Exercise prompt: Pictures are excluded from this exercise. Transcribe exactly the lines from the one containing "How many curves do the dots suggest?" through the last line of the listing.

Raw records:

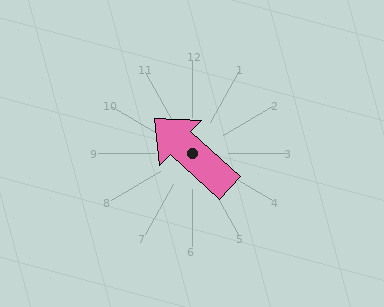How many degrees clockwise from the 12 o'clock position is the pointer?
Approximately 312 degrees.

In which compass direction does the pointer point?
Northwest.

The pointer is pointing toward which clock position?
Roughly 10 o'clock.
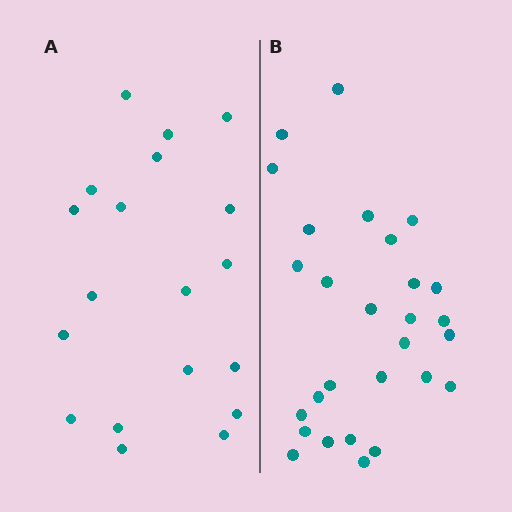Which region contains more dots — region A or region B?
Region B (the right region) has more dots.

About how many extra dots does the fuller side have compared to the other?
Region B has roughly 8 or so more dots than region A.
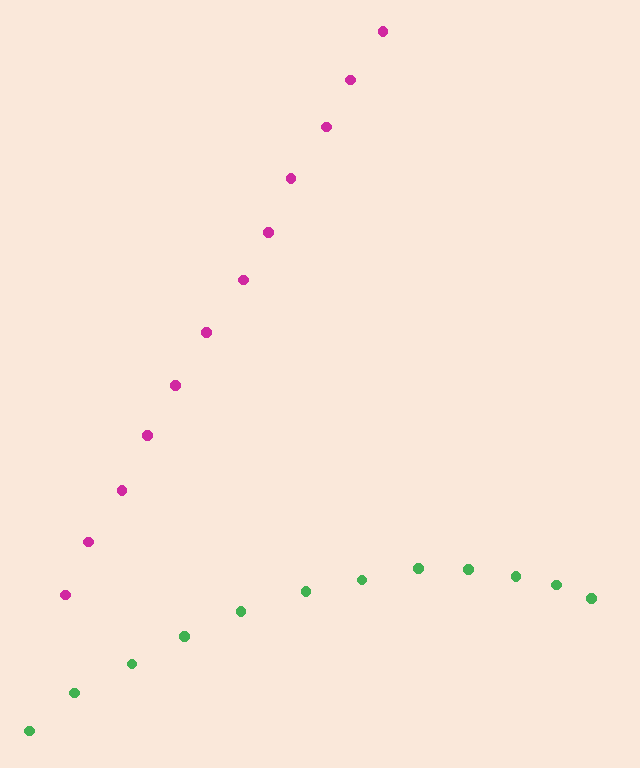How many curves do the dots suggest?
There are 2 distinct paths.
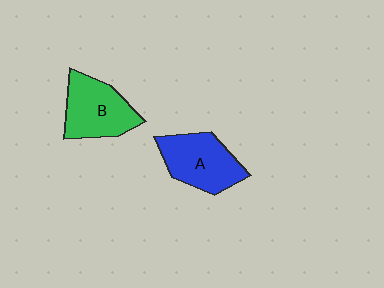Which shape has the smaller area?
Shape B (green).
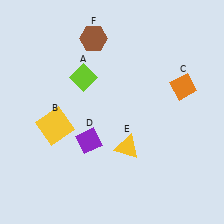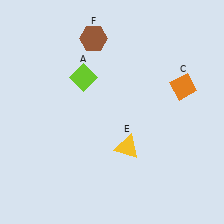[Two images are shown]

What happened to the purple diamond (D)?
The purple diamond (D) was removed in Image 2. It was in the bottom-left area of Image 1.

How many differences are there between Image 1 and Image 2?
There are 2 differences between the two images.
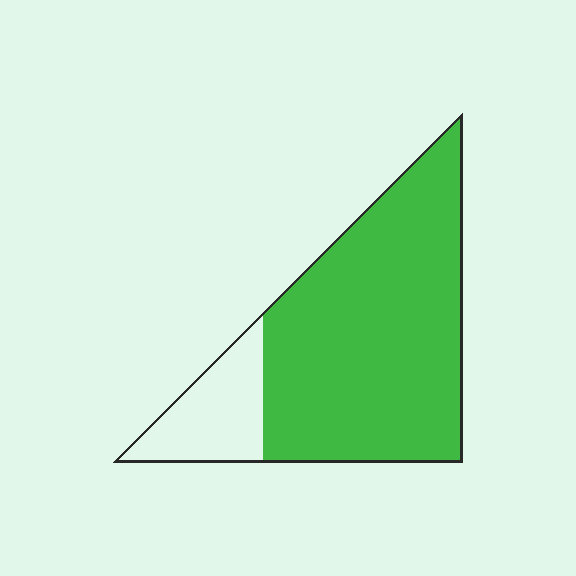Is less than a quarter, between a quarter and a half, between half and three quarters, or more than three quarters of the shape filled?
More than three quarters.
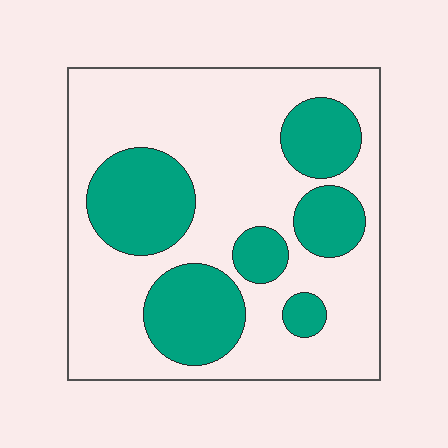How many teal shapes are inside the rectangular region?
6.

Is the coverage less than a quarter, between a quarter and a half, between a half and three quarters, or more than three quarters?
Between a quarter and a half.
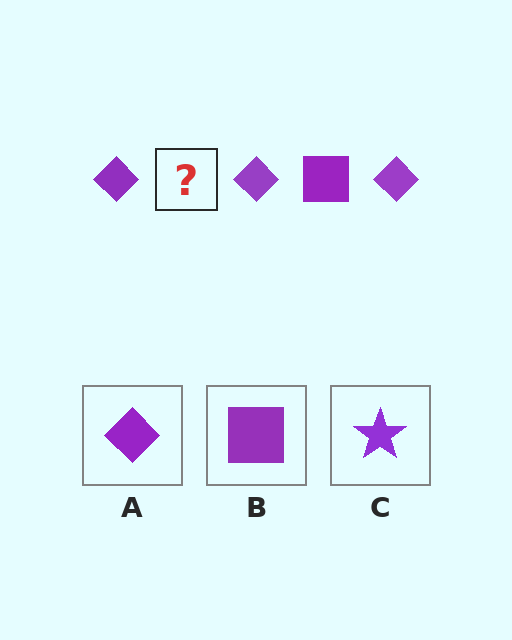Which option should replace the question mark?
Option B.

Output of the task:
How many curves do the dots suggest?
There are 2 distinct paths.
Which shape has the smaller area?
Shape B (green).
[Two images are shown]

What happened to the purple diamond (D)?
The purple diamond (D) was removed in Image 2. It was in the bottom-left area of Image 1.

How many differences are there between Image 1 and Image 2?
There are 2 differences between the two images.
Is less than a quarter, between a quarter and a half, between half and three quarters, or more than three quarters of the shape filled?
More than three quarters.
How many teal shapes are inside the rectangular region?
6.

Is the coverage less than a quarter, between a quarter and a half, between a half and three quarters, or more than three quarters?
Between a quarter and a half.
Which option should replace the question mark?
Option B.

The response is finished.